RECORDS FOR THIS EXERCISE
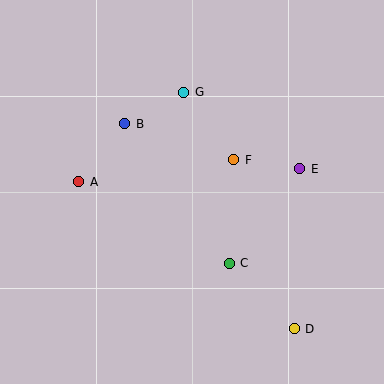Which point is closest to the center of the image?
Point F at (234, 160) is closest to the center.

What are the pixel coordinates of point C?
Point C is at (229, 263).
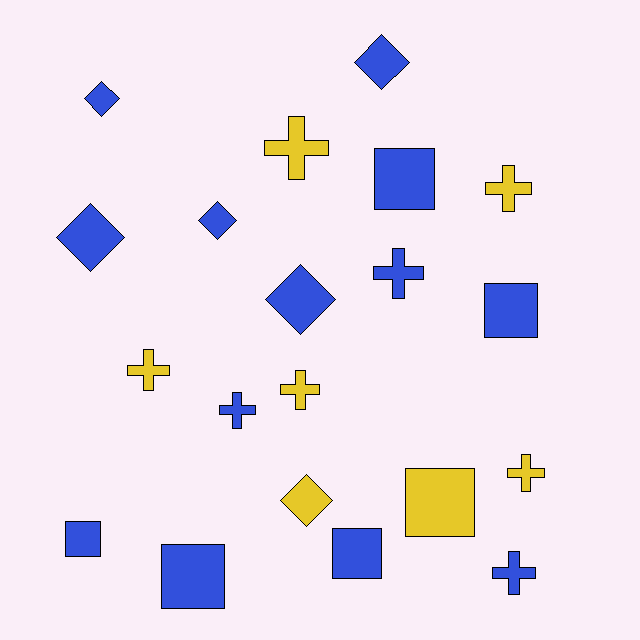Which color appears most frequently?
Blue, with 13 objects.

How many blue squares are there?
There are 5 blue squares.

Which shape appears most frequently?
Cross, with 8 objects.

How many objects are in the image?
There are 20 objects.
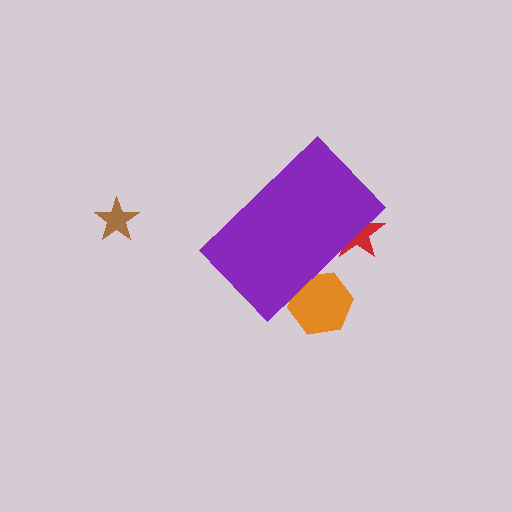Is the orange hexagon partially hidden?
Yes, the orange hexagon is partially hidden behind the purple rectangle.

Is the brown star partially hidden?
No, the brown star is fully visible.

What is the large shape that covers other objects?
A purple rectangle.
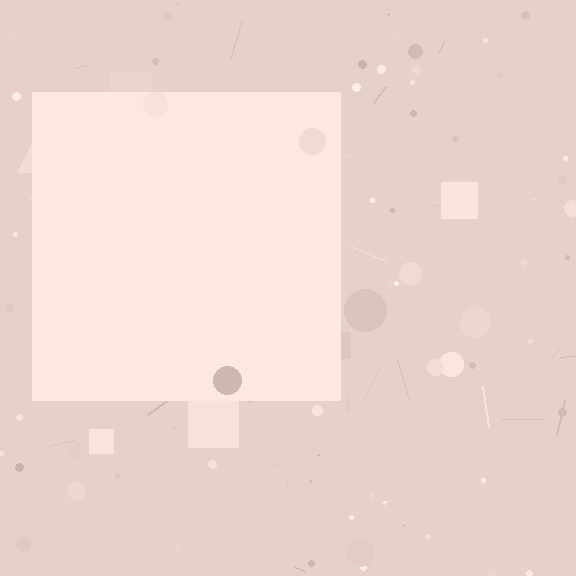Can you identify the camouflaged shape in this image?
The camouflaged shape is a square.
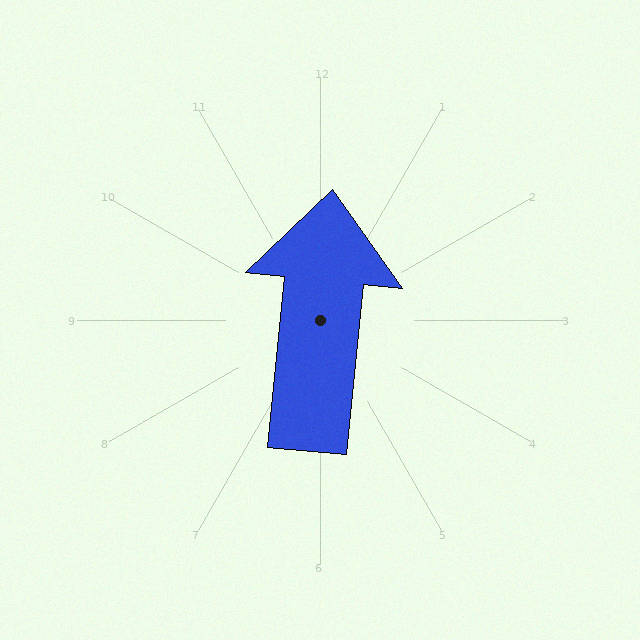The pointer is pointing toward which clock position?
Roughly 12 o'clock.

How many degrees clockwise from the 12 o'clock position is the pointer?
Approximately 6 degrees.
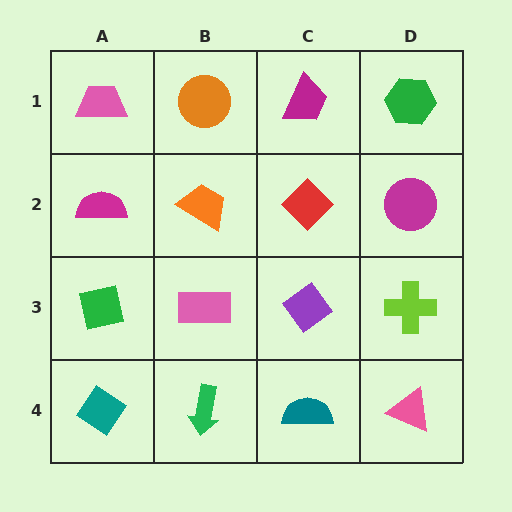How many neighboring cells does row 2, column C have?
4.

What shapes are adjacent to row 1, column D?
A magenta circle (row 2, column D), a magenta trapezoid (row 1, column C).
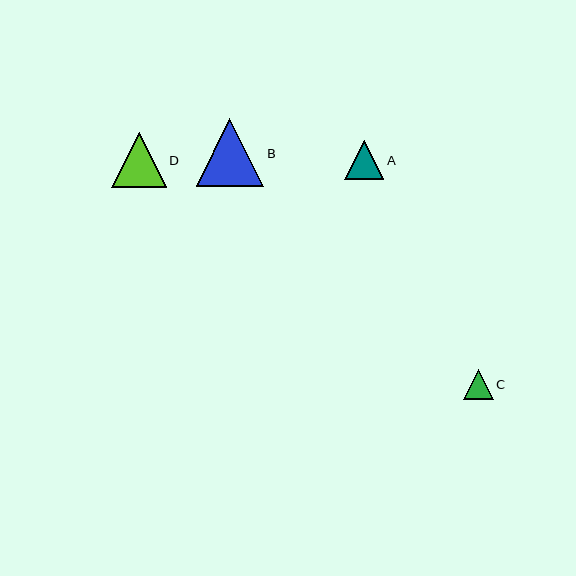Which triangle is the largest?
Triangle B is the largest with a size of approximately 68 pixels.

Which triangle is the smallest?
Triangle C is the smallest with a size of approximately 30 pixels.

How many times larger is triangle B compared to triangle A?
Triangle B is approximately 1.7 times the size of triangle A.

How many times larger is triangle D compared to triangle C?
Triangle D is approximately 1.8 times the size of triangle C.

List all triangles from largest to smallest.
From largest to smallest: B, D, A, C.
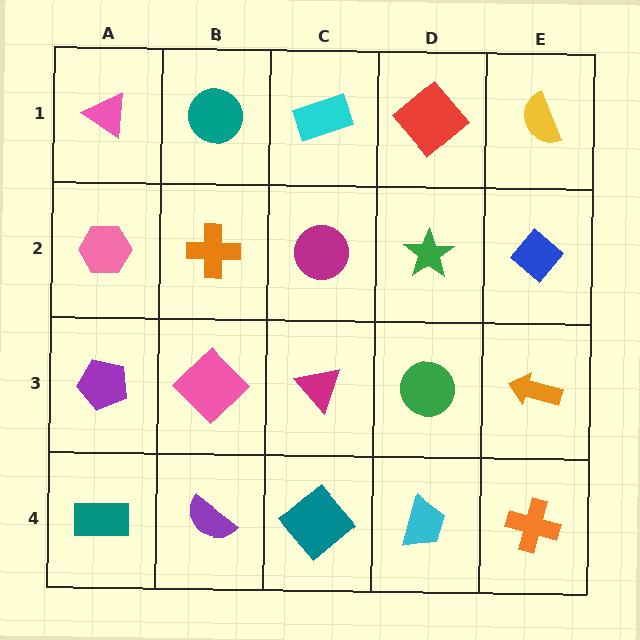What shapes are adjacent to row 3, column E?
A blue diamond (row 2, column E), an orange cross (row 4, column E), a green circle (row 3, column D).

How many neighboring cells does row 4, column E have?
2.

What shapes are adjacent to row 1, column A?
A pink hexagon (row 2, column A), a teal circle (row 1, column B).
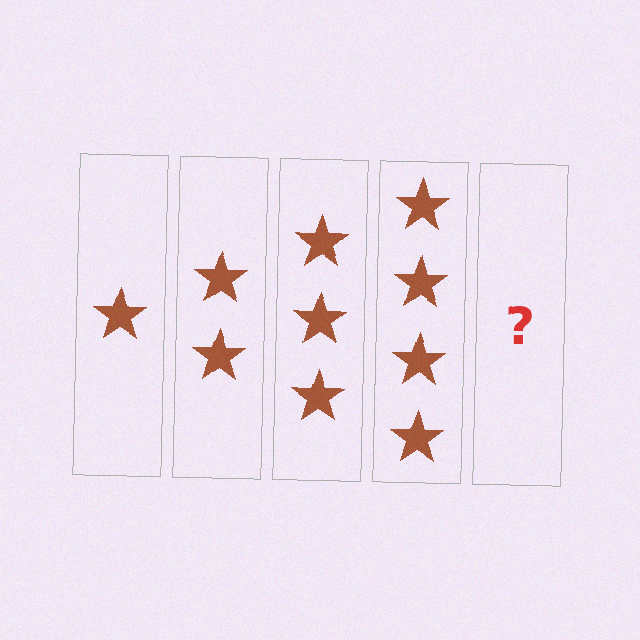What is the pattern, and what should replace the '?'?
The pattern is that each step adds one more star. The '?' should be 5 stars.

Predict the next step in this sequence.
The next step is 5 stars.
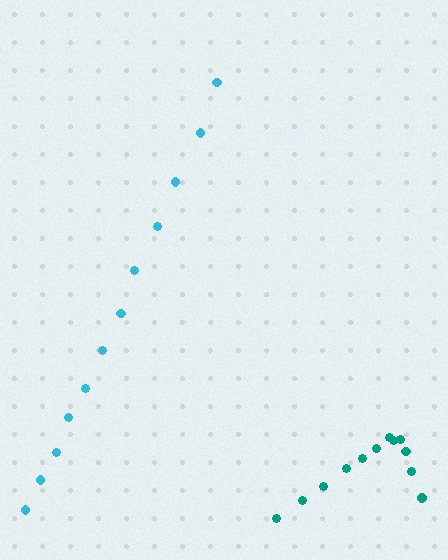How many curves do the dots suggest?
There are 2 distinct paths.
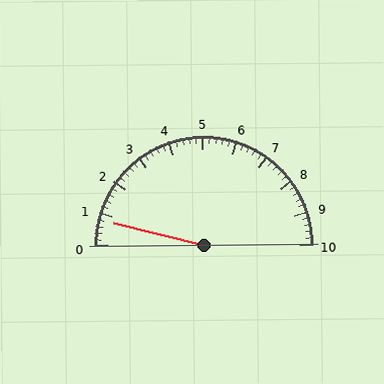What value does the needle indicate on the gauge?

EXERCISE INSTRUCTIONS
Please keep the pictures out and reproduce the records above exactly.

ANSWER SPACE
Which point is closest to the center of the image?
Point F at (234, 160) is closest to the center.

What are the pixel coordinates of point C?
Point C is at (229, 263).
Which color appears most frequently?
Blue, with 13 objects.

How many blue squares are there?
There are 5 blue squares.

Which shape appears most frequently?
Cross, with 8 objects.

How many objects are in the image?
There are 20 objects.
Is the orange hexagon partially hidden?
Yes, the orange hexagon is partially hidden behind the purple rectangle.

Is the brown star partially hidden?
No, the brown star is fully visible.

What is the large shape that covers other objects?
A purple rectangle.
Can you identify the camouflaged shape in this image?
The camouflaged shape is a square.
The pointer is pointing toward which clock position?
Roughly 12 o'clock.

How many degrees clockwise from the 12 o'clock position is the pointer?
Approximately 6 degrees.
How many neighboring cells does row 2, column C have?
4.

What shapes are adjacent to row 1, column D?
A magenta circle (row 2, column D), a magenta trapezoid (row 1, column C).
Which triangle is the largest?
Triangle B is the largest with a size of approximately 68 pixels.

Which triangle is the smallest?
Triangle C is the smallest with a size of approximately 30 pixels.

How many times larger is triangle B compared to triangle A?
Triangle B is approximately 1.7 times the size of triangle A.

How many times larger is triangle D compared to triangle C?
Triangle D is approximately 1.8 times the size of triangle C.

List all triangles from largest to smallest.
From largest to smallest: B, D, A, C.
What shapes are adjacent to row 3, column E?
A blue diamond (row 2, column E), an orange cross (row 4, column E), a green circle (row 3, column D).

How many neighboring cells does row 4, column E have?
2.

What shapes are adjacent to row 1, column A?
A pink hexagon (row 2, column A), a teal circle (row 1, column B).
What is the pattern, and what should replace the '?'?
The pattern is that each step adds one more star. The '?' should be 5 stars.

Predict the next step in this sequence.
The next step is 5 stars.
How many curves do the dots suggest?
There are 2 distinct paths.
What value does the needle indicate on the gauge?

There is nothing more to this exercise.